[Visual perception records]

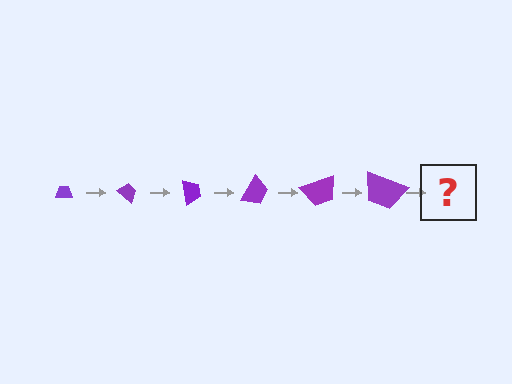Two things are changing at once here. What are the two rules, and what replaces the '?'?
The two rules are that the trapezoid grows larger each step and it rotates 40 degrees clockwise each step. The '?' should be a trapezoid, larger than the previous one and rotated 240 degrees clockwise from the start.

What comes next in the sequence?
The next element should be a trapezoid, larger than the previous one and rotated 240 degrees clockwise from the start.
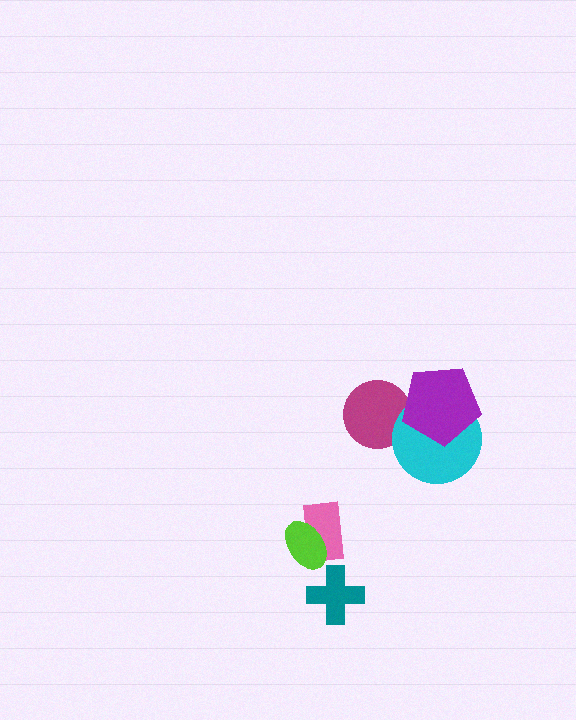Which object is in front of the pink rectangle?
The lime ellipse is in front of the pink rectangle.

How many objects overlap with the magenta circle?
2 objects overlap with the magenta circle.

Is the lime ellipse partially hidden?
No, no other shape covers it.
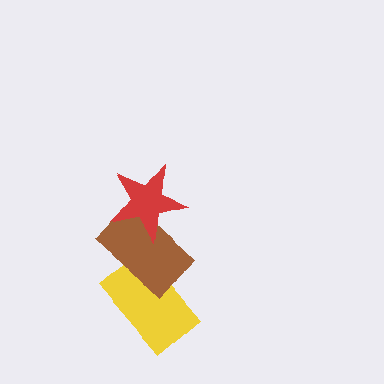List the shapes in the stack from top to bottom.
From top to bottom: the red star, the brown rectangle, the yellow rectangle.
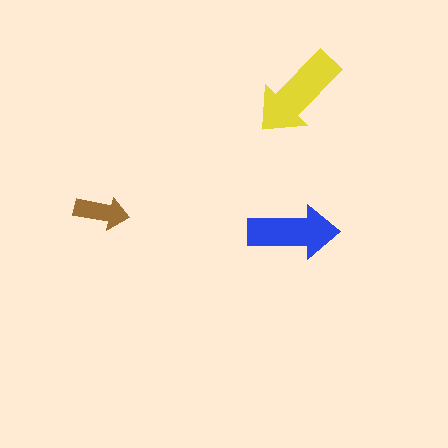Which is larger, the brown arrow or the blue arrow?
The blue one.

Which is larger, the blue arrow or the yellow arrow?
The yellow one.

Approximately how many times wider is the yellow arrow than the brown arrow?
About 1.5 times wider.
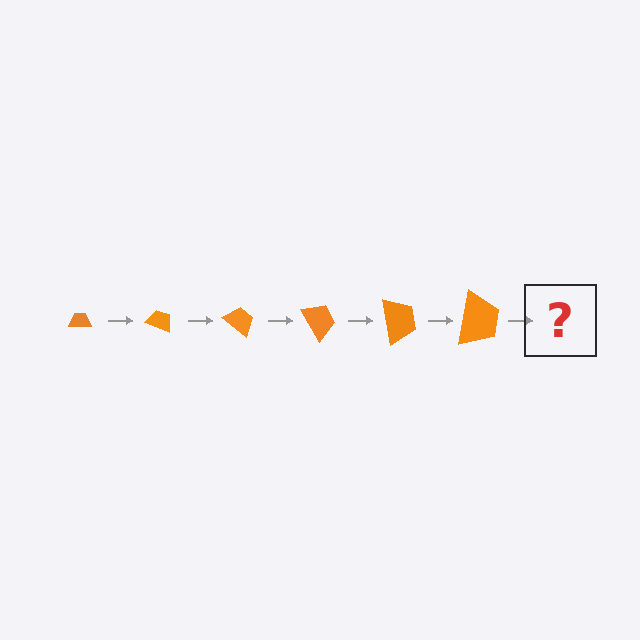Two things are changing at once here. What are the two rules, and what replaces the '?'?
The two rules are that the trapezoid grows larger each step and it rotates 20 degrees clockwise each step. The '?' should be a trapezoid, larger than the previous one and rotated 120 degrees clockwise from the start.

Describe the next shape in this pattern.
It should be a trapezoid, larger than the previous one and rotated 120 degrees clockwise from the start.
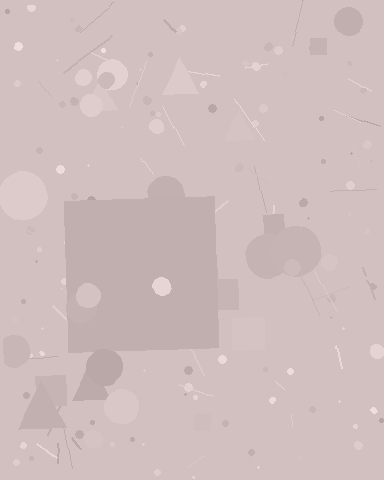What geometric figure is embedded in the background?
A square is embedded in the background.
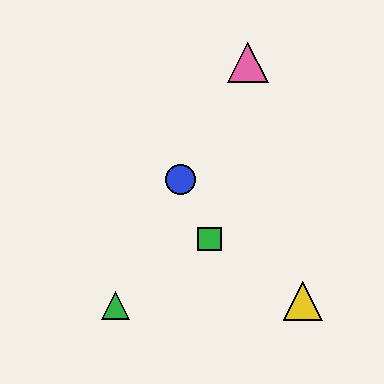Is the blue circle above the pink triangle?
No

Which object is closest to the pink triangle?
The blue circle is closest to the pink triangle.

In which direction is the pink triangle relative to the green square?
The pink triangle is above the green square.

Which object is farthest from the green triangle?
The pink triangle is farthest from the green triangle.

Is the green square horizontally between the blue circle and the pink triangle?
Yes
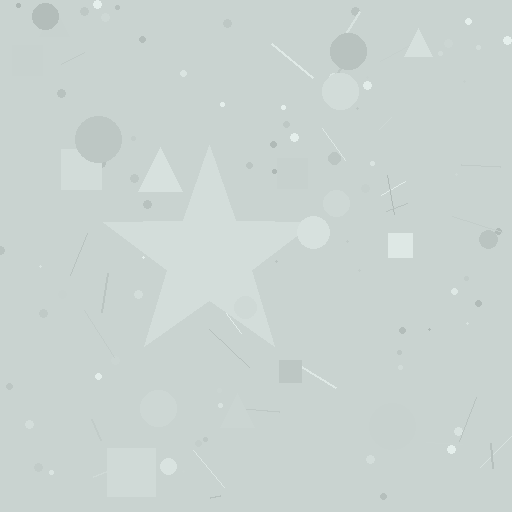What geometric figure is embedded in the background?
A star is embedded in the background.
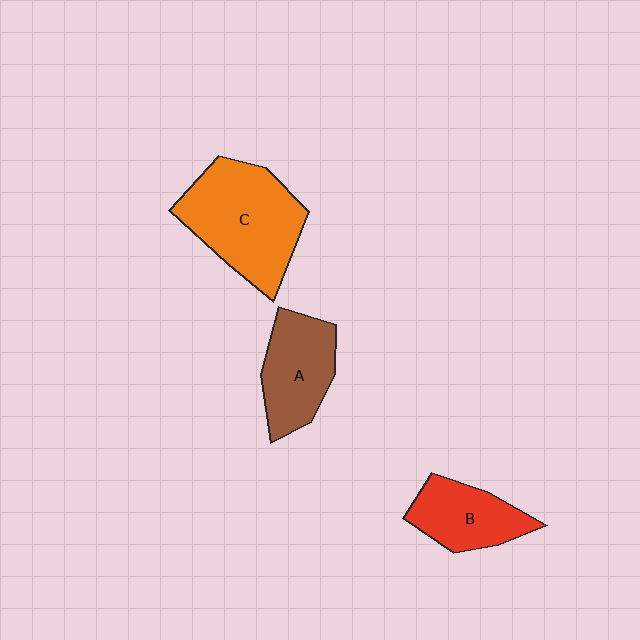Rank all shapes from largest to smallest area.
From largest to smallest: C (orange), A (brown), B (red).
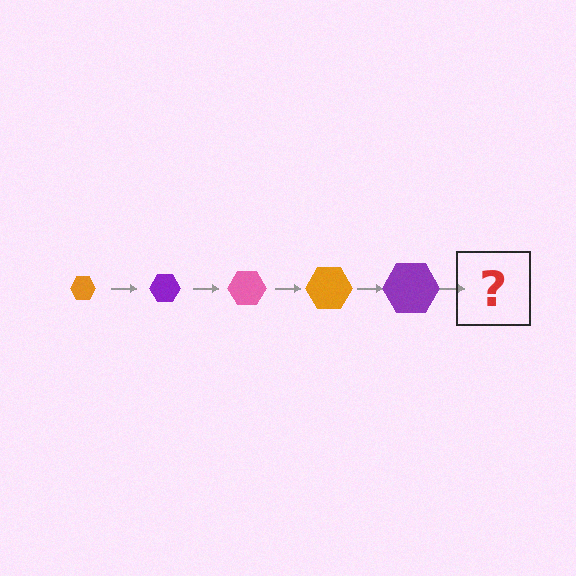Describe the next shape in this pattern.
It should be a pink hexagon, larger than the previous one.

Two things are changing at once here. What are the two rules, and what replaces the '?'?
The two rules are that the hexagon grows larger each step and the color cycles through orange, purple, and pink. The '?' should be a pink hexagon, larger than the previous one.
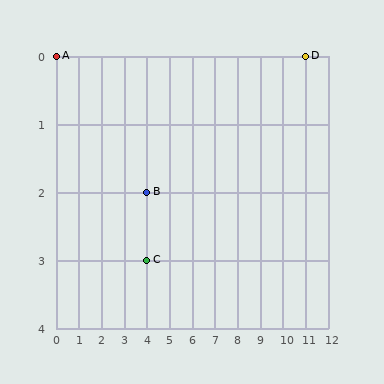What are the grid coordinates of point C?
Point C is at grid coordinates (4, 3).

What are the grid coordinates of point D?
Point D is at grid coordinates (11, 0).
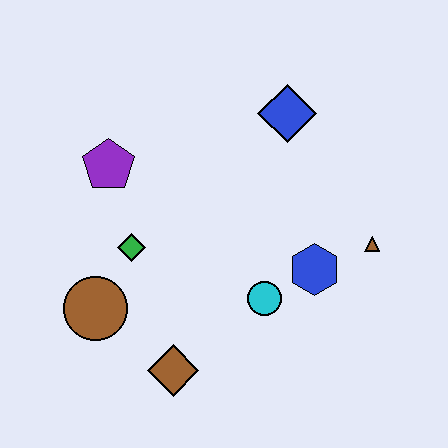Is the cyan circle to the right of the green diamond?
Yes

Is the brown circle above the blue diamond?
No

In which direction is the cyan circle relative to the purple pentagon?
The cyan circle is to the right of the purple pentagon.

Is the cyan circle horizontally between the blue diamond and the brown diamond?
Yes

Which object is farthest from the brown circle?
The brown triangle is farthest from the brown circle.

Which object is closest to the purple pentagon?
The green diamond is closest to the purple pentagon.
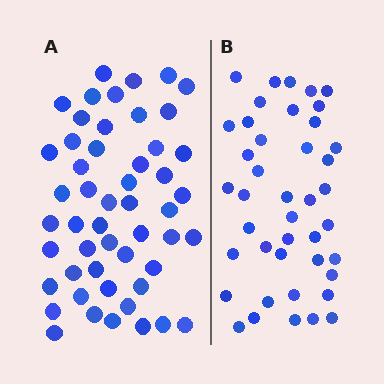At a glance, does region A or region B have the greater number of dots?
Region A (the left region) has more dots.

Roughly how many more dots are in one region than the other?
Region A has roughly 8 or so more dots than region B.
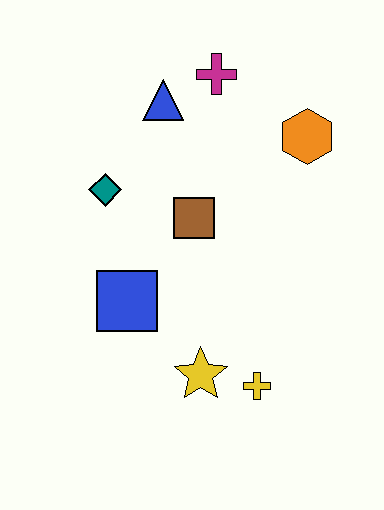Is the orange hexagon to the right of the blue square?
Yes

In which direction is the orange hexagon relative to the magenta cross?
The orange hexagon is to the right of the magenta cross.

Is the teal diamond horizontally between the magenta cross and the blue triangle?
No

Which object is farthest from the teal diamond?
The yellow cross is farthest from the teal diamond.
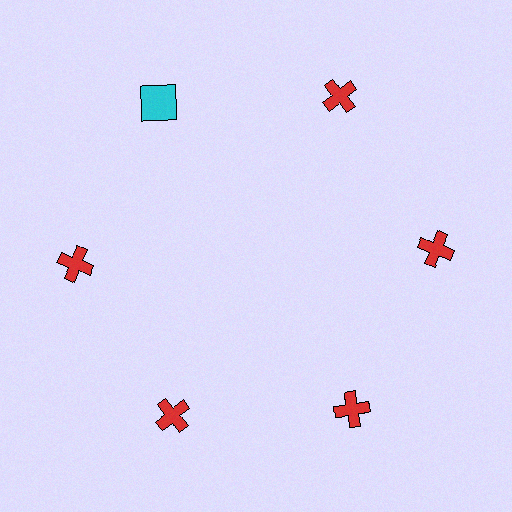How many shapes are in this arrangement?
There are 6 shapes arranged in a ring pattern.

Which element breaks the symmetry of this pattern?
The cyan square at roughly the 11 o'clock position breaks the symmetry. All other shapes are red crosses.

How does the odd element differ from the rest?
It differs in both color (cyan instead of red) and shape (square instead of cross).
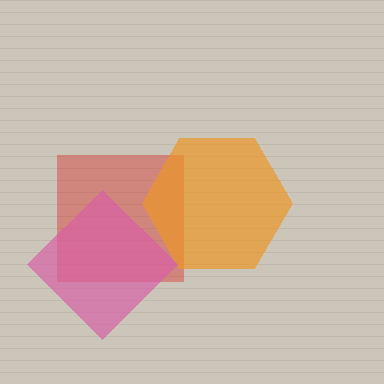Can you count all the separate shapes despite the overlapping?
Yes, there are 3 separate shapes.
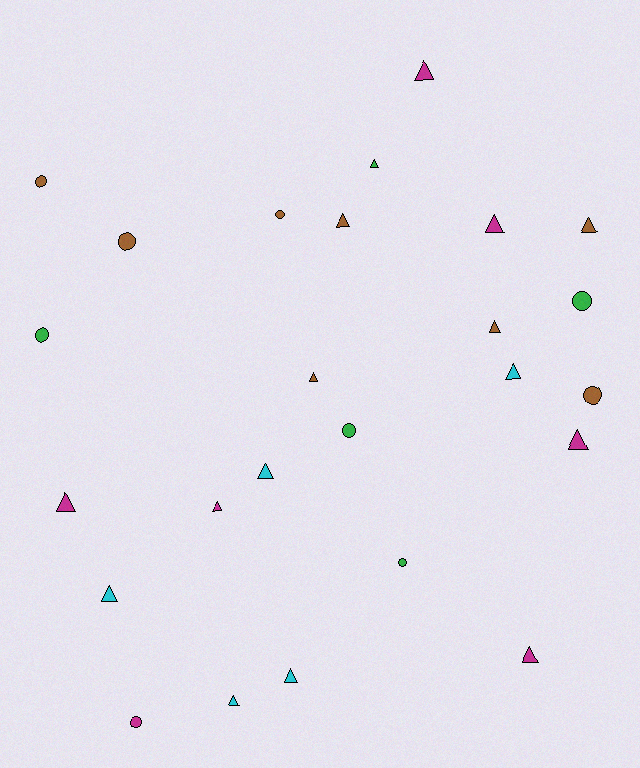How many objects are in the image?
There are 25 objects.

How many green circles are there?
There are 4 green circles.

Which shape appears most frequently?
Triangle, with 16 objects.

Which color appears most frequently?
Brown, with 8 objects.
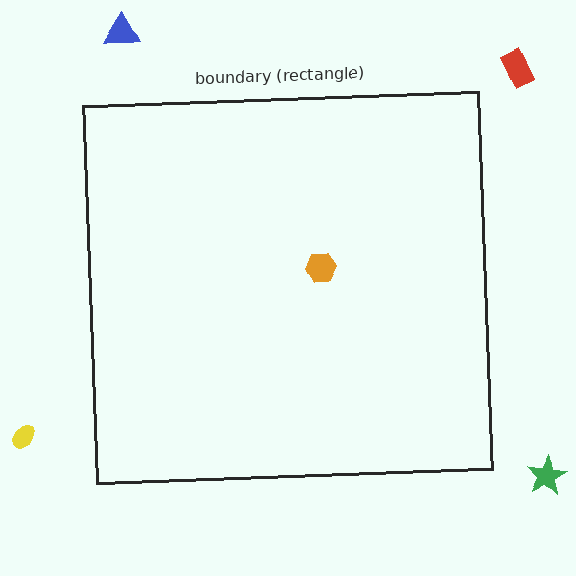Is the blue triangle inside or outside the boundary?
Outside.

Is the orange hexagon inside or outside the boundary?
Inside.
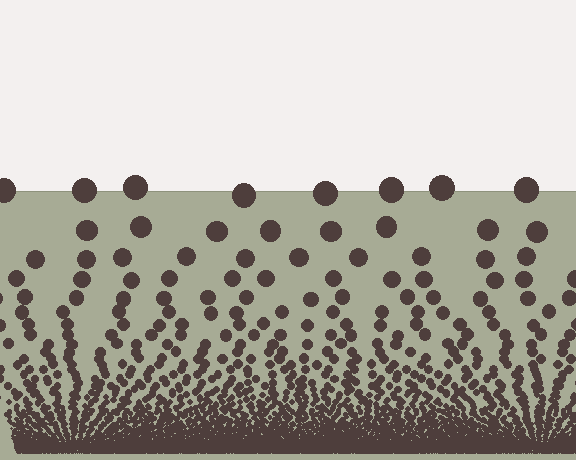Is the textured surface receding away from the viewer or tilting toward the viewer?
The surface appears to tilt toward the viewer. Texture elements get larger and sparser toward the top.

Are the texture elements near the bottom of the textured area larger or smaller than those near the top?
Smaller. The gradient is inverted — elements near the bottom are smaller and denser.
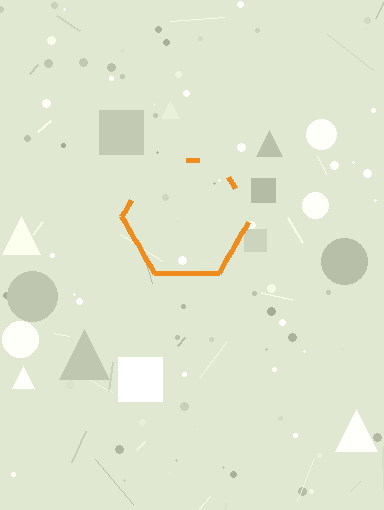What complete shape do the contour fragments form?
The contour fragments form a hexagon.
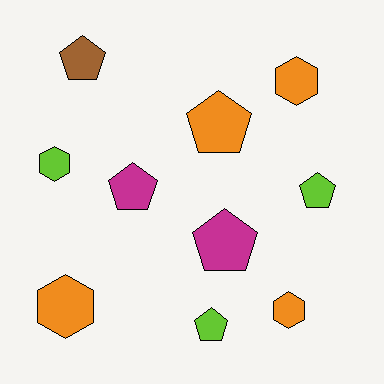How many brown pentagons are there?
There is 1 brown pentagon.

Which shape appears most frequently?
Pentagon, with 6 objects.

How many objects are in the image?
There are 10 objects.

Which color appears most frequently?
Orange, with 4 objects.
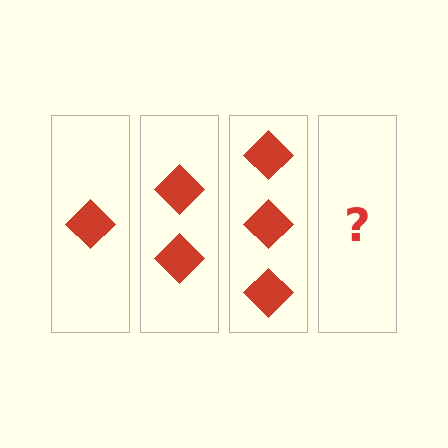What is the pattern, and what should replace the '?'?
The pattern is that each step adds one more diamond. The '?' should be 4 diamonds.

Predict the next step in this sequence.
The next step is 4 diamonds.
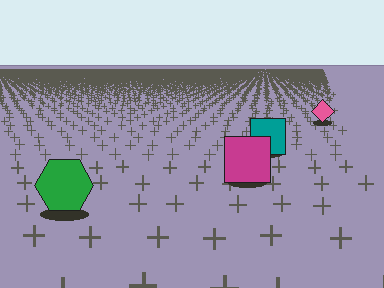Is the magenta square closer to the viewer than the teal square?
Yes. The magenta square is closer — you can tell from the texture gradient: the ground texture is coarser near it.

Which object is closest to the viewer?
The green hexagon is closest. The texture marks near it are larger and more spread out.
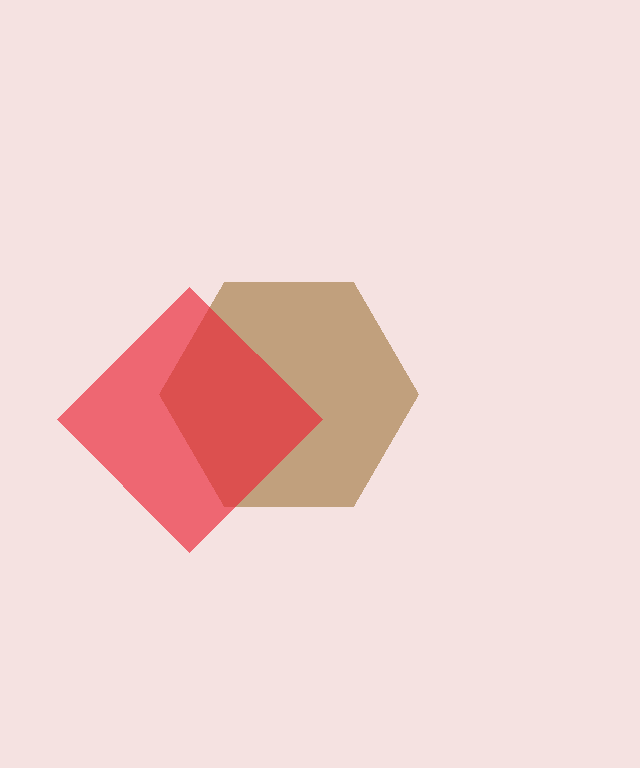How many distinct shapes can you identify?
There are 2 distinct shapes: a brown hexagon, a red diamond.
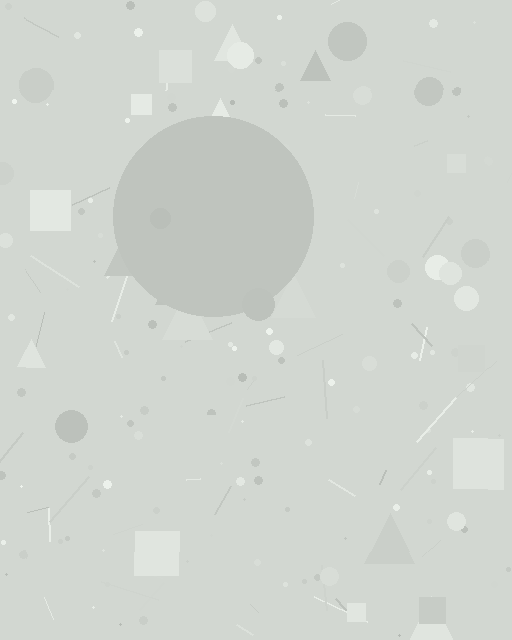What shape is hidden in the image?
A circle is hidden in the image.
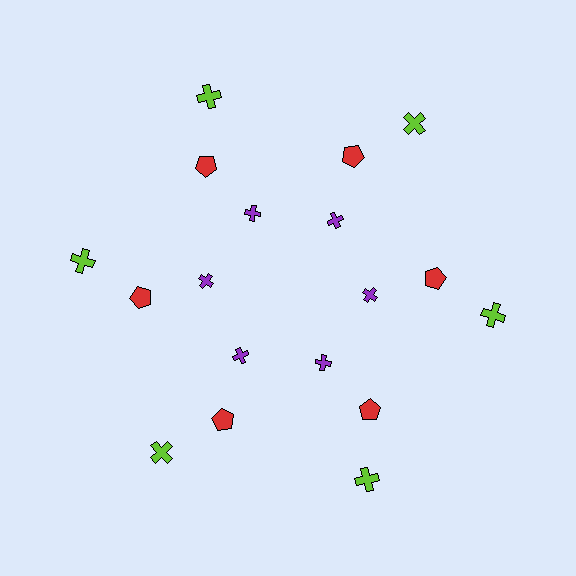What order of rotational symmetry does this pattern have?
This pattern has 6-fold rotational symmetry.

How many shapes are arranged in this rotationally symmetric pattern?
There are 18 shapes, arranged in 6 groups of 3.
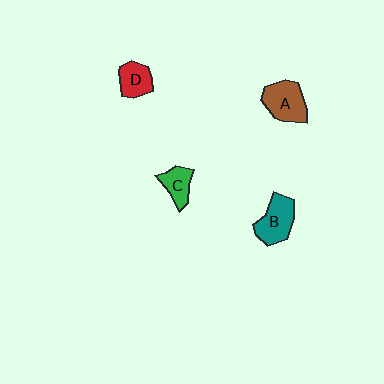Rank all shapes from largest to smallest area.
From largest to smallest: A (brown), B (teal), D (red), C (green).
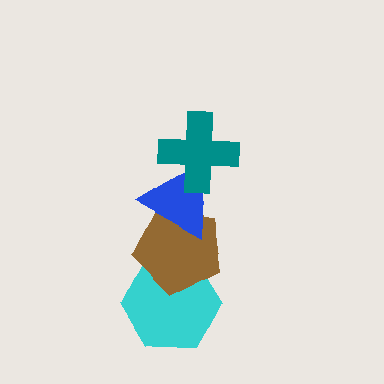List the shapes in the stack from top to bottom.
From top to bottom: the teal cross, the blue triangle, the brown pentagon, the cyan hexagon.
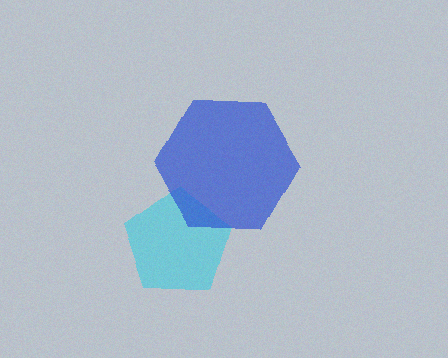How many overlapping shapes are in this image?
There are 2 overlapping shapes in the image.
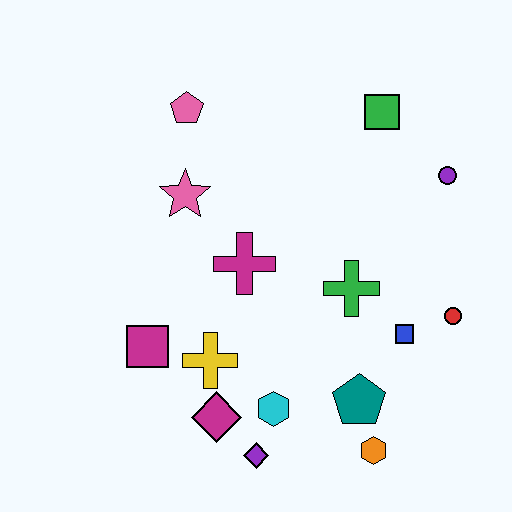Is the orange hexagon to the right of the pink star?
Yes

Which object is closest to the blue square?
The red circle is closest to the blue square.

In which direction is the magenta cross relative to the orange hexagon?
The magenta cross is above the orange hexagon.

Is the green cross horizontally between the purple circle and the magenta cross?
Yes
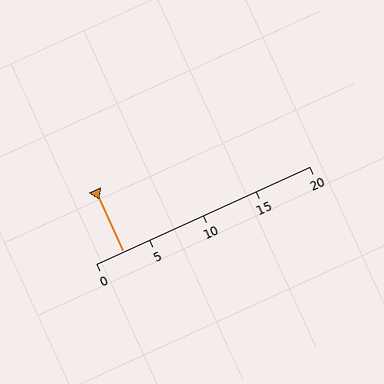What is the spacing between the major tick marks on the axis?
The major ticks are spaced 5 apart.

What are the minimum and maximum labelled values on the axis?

**Work required**
Take the lines from the one containing "How many overlapping" through the final line of the listing above and print them exactly, including both ends but no pictures.

**In response**
How many overlapping shapes are in this image?
There are 2 overlapping shapes in the image.
Is the orange hexagon to the right of the pink star?
Yes

Which object is closest to the blue square?
The red circle is closest to the blue square.

In which direction is the magenta cross relative to the orange hexagon?
The magenta cross is above the orange hexagon.

Is the green cross horizontally between the purple circle and the magenta cross?
Yes
What is the spacing between the major tick marks on the axis?
The major ticks are spaced 5 apart.

What are the minimum and maximum labelled values on the axis?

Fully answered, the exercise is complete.